(Provided records)

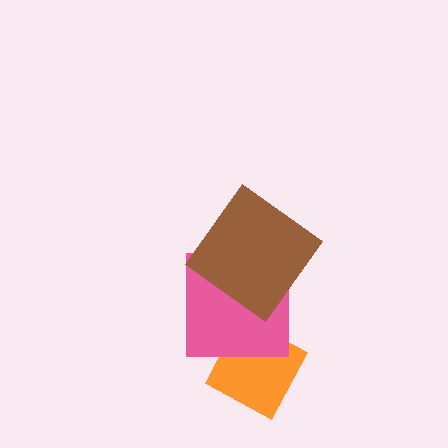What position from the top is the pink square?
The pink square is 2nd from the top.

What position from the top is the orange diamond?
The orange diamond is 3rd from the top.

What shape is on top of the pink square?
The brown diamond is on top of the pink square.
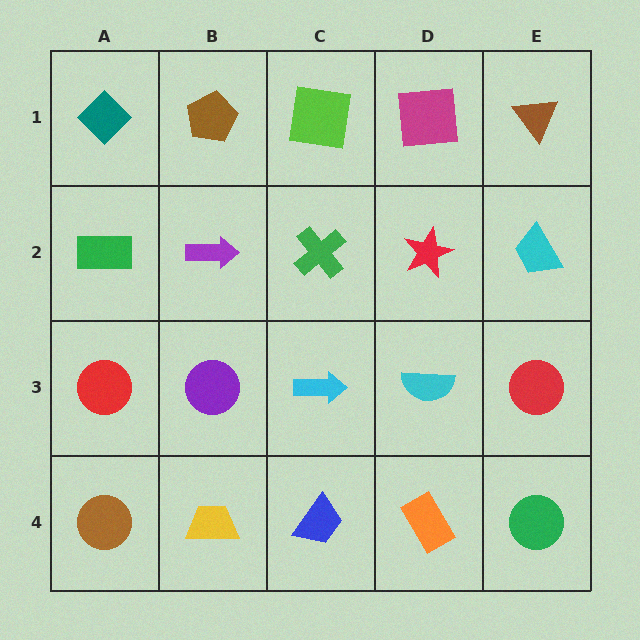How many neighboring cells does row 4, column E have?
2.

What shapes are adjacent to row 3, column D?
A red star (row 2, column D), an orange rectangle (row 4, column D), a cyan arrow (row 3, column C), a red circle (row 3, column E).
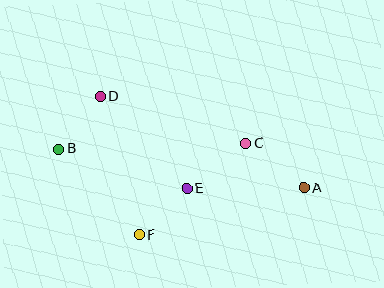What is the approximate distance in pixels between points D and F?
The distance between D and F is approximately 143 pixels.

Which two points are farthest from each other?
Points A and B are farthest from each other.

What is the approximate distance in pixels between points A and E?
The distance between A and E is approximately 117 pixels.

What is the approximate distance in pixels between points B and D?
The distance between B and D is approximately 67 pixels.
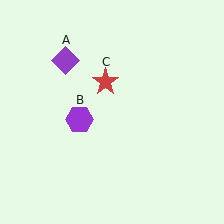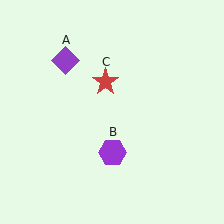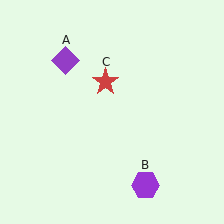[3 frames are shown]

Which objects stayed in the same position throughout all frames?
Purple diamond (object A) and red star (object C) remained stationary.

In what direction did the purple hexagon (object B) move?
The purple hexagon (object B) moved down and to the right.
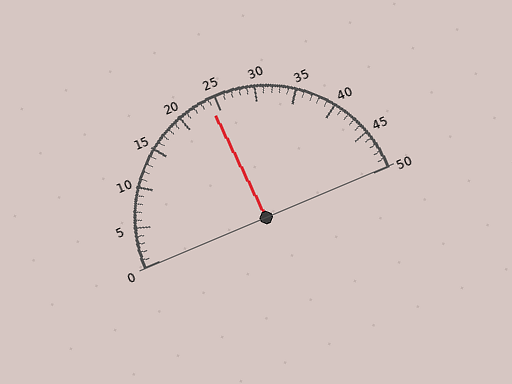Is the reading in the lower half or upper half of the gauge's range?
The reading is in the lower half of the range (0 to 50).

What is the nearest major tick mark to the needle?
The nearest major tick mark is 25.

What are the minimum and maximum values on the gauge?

(End Provided records)
(Provided records)

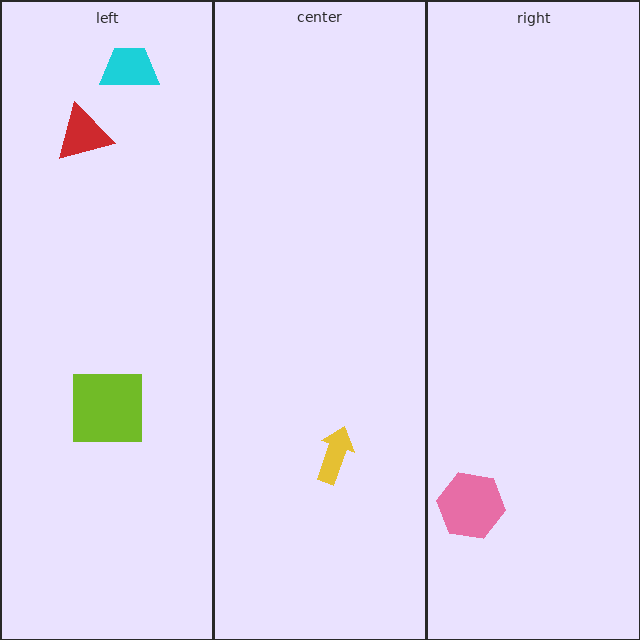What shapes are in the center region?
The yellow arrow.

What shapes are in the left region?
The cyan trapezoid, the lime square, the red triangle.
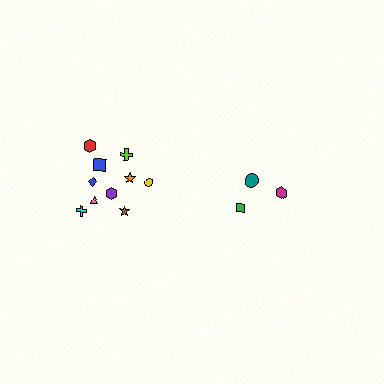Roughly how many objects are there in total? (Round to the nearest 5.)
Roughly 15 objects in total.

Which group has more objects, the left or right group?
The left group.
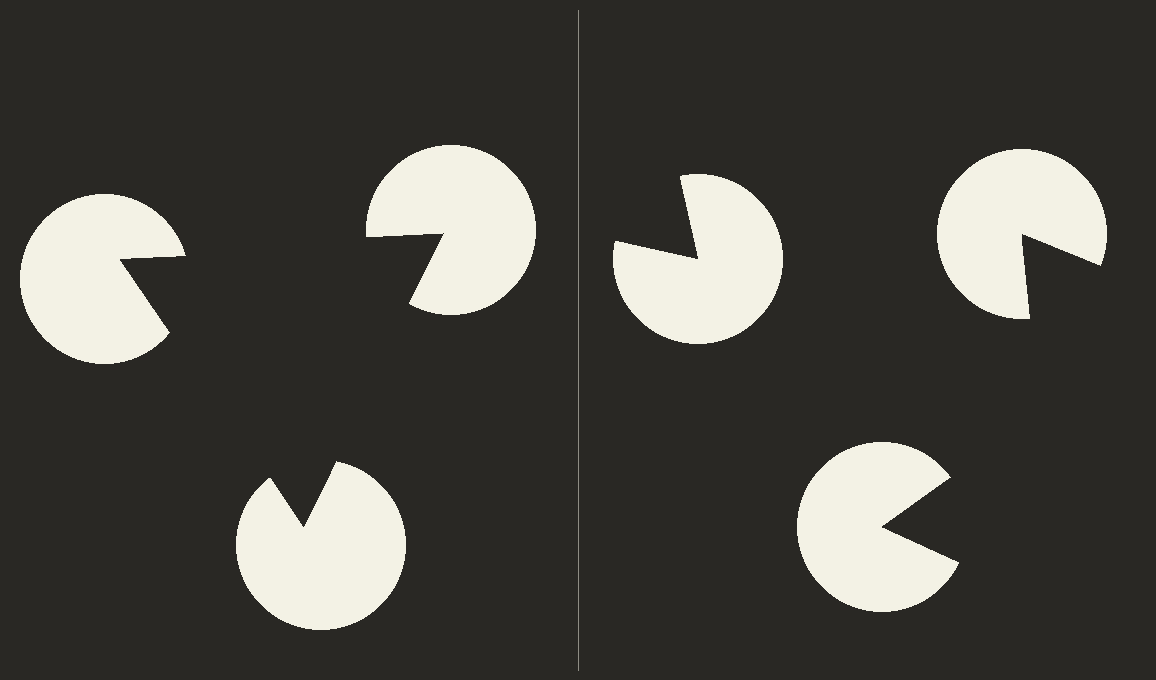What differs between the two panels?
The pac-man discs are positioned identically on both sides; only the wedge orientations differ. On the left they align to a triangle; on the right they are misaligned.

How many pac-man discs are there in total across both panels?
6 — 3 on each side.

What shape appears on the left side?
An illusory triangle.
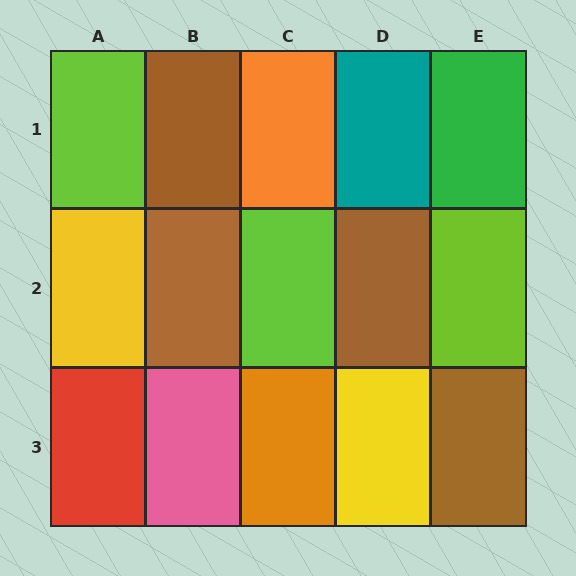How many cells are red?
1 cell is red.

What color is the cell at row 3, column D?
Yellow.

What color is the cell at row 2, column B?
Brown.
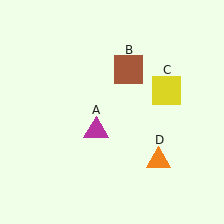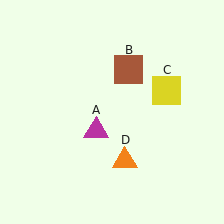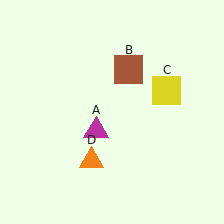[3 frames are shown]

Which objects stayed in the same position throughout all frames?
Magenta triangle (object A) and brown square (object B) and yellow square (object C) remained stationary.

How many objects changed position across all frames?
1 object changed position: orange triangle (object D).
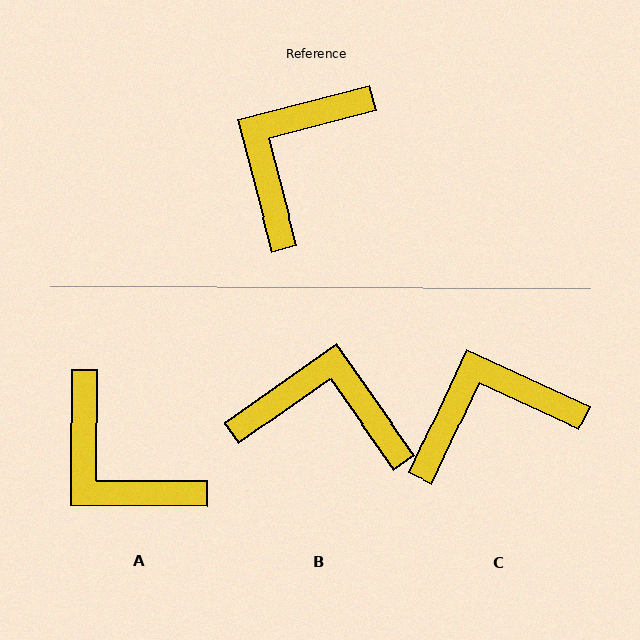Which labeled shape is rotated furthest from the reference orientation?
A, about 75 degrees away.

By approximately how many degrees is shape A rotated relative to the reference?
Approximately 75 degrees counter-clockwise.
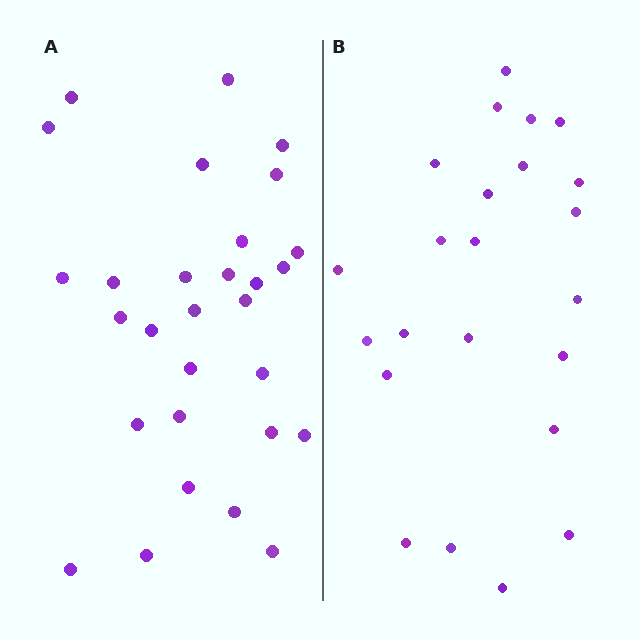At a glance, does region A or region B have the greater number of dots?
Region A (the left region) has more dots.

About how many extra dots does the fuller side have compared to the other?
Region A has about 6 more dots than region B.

(End Provided records)
(Provided records)

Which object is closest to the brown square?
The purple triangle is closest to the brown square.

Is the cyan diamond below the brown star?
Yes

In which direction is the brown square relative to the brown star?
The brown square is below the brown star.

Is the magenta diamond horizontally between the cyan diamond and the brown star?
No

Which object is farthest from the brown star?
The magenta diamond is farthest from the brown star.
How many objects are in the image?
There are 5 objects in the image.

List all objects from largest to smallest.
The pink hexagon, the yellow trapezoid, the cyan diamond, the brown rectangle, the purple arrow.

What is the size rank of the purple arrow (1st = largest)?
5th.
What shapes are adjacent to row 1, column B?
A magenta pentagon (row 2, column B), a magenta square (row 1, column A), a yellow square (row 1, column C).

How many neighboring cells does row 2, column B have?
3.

(End Provided records)

Only the lines starting at the one that includes "What position from the top is the pink" and ending at the one that includes "What are the" should be retyped, exactly, from the records above; no pictures.

**Response to the task:**
What position from the top is the pink square?
The pink square is 2nd from the top.

What position from the top is the orange diamond?
The orange diamond is 3rd from the top.

What shape is on top of the pink square?
The brown diamond is on top of the pink square.
How many neighboring cells does row 4, column E have?
2.

What shapes are adjacent to row 3, column D?
A red star (row 2, column D), an orange rectangle (row 4, column D), a cyan arrow (row 3, column C), a red circle (row 3, column E).
What is the approximate distance in pixels between points D and F?
The distance between D and F is approximately 143 pixels.

Which two points are farthest from each other?
Points A and B are farthest from each other.

What is the approximate distance in pixels between points A and E?
The distance between A and E is approximately 117 pixels.

What is the approximate distance in pixels between points B and D?
The distance between B and D is approximately 67 pixels.
[3 frames are shown]

Which objects stayed in the same position throughout all frames?
Purple diamond (object A) and red star (object C) remained stationary.

In what direction did the purple hexagon (object B) move?
The purple hexagon (object B) moved down and to the right.
Is the reading in the lower half or upper half of the gauge's range?
The reading is in the lower half of the range (0 to 50).

What is the nearest major tick mark to the needle?
The nearest major tick mark is 25.

What are the minimum and maximum values on the gauge?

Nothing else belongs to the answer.